◆ Exercise description:
Copy every record below exactly as written, but leave out the pictures.

Visual perception records

/---

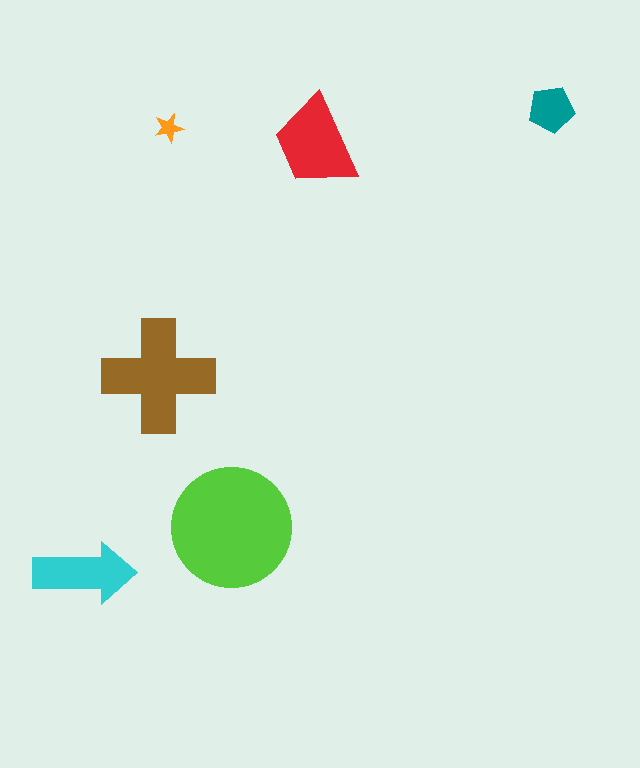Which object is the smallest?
The orange star.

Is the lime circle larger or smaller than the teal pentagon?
Larger.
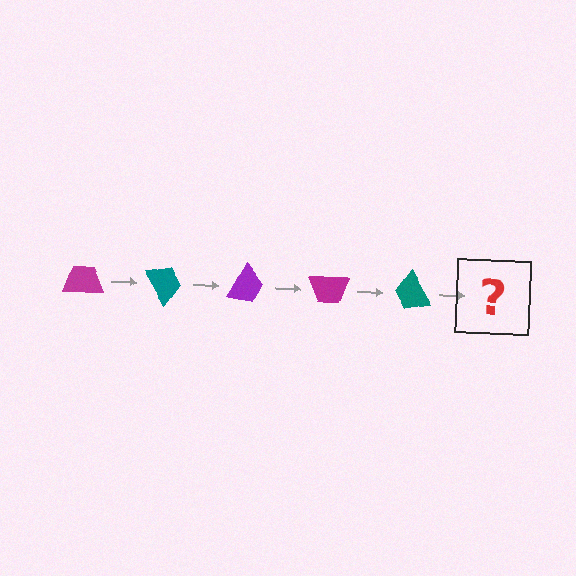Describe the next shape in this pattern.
It should be a purple trapezoid, rotated 300 degrees clockwise from the start.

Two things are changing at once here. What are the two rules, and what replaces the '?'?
The two rules are that it rotates 60 degrees clockwise each step and the color cycles through magenta, teal, and purple. The '?' should be a purple trapezoid, rotated 300 degrees clockwise from the start.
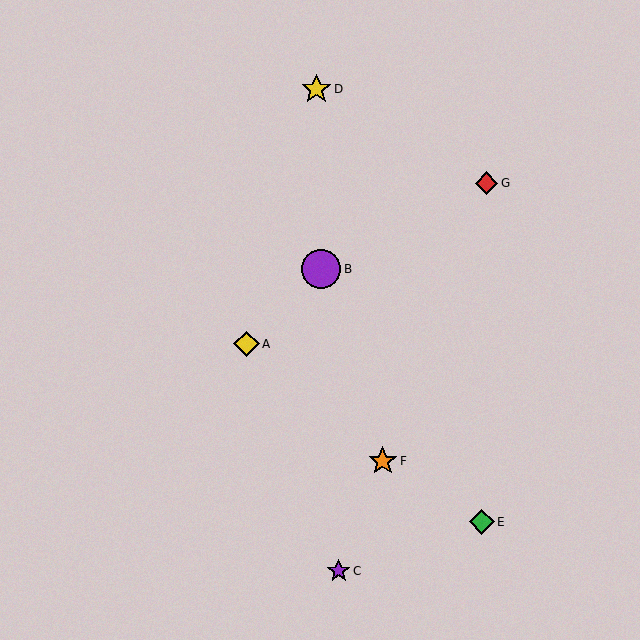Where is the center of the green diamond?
The center of the green diamond is at (482, 522).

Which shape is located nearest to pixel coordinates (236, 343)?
The yellow diamond (labeled A) at (247, 344) is nearest to that location.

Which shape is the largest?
The purple circle (labeled B) is the largest.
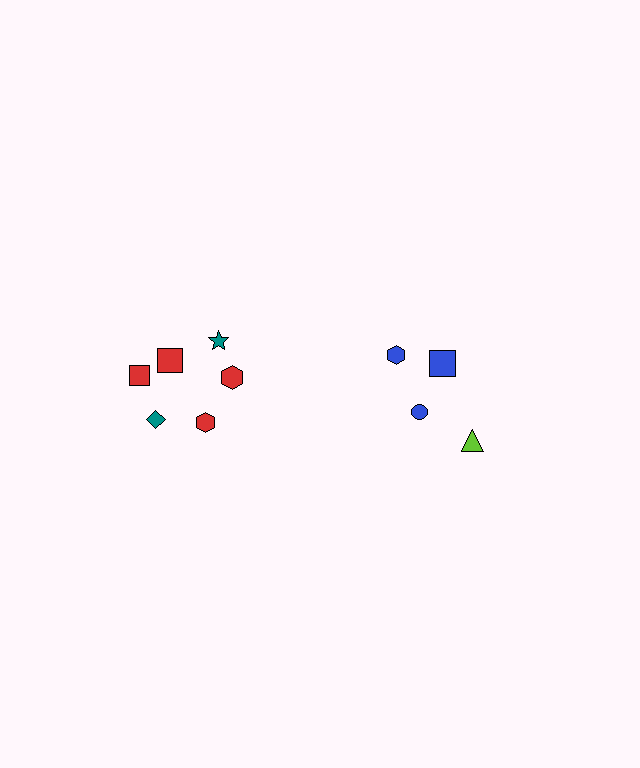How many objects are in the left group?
There are 6 objects.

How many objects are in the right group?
There are 4 objects.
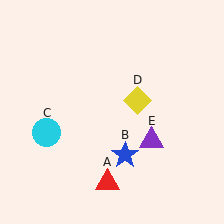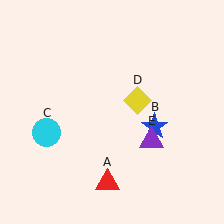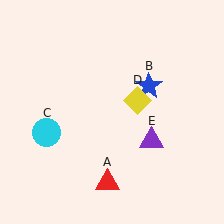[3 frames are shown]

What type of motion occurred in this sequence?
The blue star (object B) rotated counterclockwise around the center of the scene.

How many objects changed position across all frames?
1 object changed position: blue star (object B).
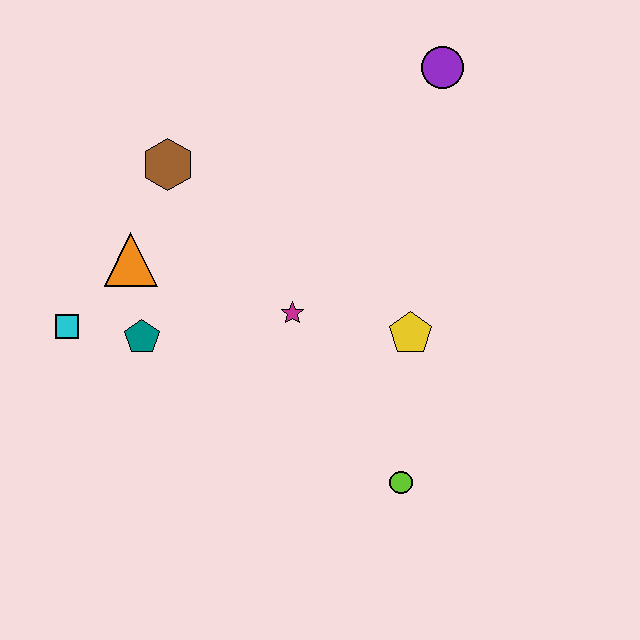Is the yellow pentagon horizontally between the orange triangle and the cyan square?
No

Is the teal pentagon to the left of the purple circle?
Yes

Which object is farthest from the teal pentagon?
The purple circle is farthest from the teal pentagon.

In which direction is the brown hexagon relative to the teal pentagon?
The brown hexagon is above the teal pentagon.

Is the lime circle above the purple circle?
No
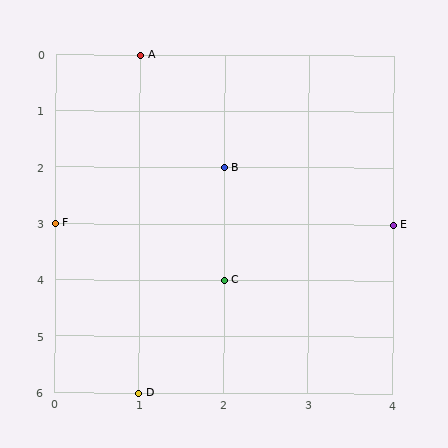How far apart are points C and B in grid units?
Points C and B are 2 rows apart.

\---

◆ Output:
Which object is the smallest?
The orange star.

Is the lime circle larger or smaller than the teal pentagon?
Larger.
Describe the next shape in this pattern.
It should be a purple trapezoid, rotated 300 degrees clockwise from the start.

Two things are changing at once here. What are the two rules, and what replaces the '?'?
The two rules are that it rotates 60 degrees clockwise each step and the color cycles through magenta, teal, and purple. The '?' should be a purple trapezoid, rotated 300 degrees clockwise from the start.
Where is the center of the green diamond?
The center of the green diamond is at (482, 522).

Which shape is located nearest to pixel coordinates (236, 343)?
The yellow diamond (labeled A) at (247, 344) is nearest to that location.

Which shape is the largest?
The purple circle (labeled B) is the largest.
How many objects are in the left group?
There are 6 objects.

How many objects are in the right group?
There are 4 objects.
[3 frames are shown]

What type of motion occurred in this sequence?
The blue star (object B) rotated counterclockwise around the center of the scene.

How many objects changed position across all frames?
1 object changed position: blue star (object B).
Is the yellow pentagon horizontally between the orange triangle and the cyan square?
No

Is the teal pentagon to the left of the purple circle?
Yes

Which object is farthest from the teal pentagon?
The purple circle is farthest from the teal pentagon.

In which direction is the brown hexagon relative to the teal pentagon?
The brown hexagon is above the teal pentagon.

Is the lime circle above the purple circle?
No
How far apart are points C and B in grid units?
Points C and B are 2 rows apart.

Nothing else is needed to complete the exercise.